#### What you will do:
Copy the listing below in full and skip every picture.

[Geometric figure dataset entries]

↓↓↓

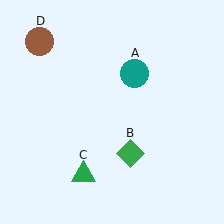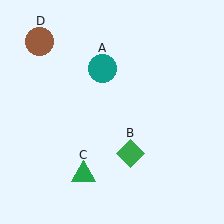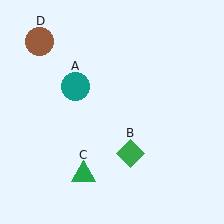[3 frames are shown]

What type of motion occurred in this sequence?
The teal circle (object A) rotated counterclockwise around the center of the scene.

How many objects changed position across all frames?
1 object changed position: teal circle (object A).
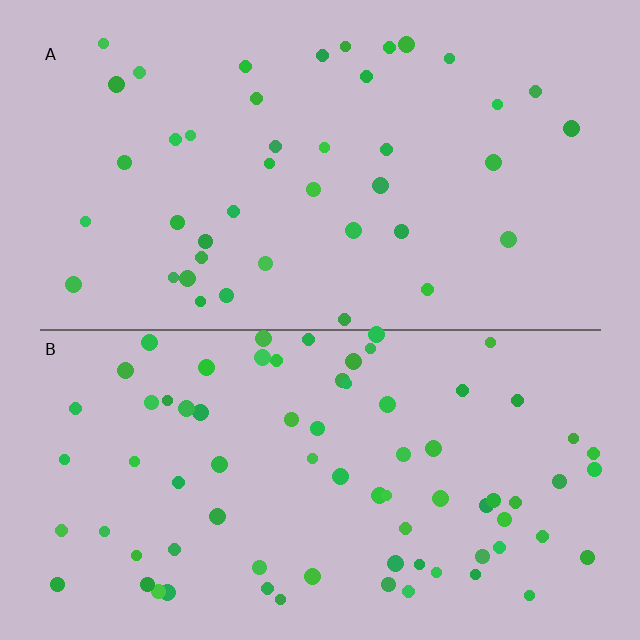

↑↑↑

#### Written answer:
[3 frames are shown]

What type of motion occurred in this sequence?
The teal circle (object A) rotated counterclockwise around the center of the scene.

How many objects changed position across all frames?
1 object changed position: teal circle (object A).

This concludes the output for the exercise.